• **GIVEN REQUEST**
Leave out the pictures and repeat the rest of the material exactly.

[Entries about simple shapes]
══════
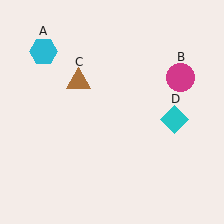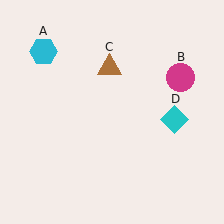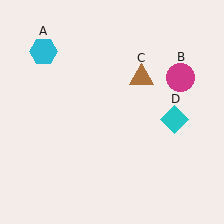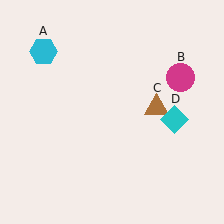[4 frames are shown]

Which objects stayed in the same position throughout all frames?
Cyan hexagon (object A) and magenta circle (object B) and cyan diamond (object D) remained stationary.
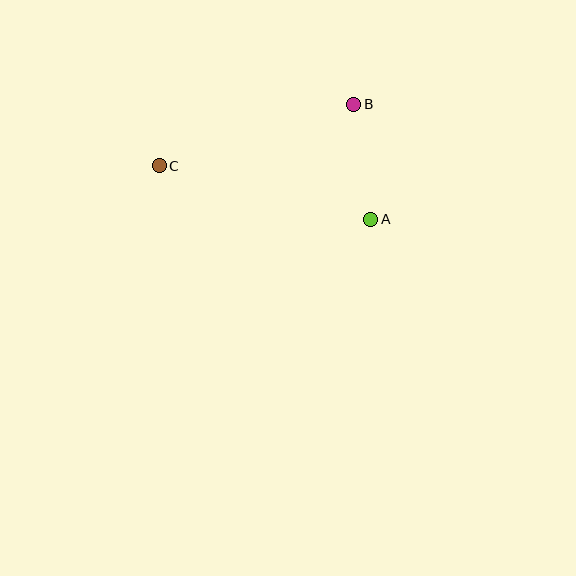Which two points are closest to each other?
Points A and B are closest to each other.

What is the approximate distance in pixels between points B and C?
══════
• **RESULT OF THE TASK**
[4 frames are shown]

Which objects stayed in the same position throughout all frames?
Cyan hexagon (object A) and magenta circle (object B) and cyan diamond (object D) remained stationary.
Which two points are closest to each other?
Points A and B are closest to each other.

What is the approximate distance in pixels between points B and C?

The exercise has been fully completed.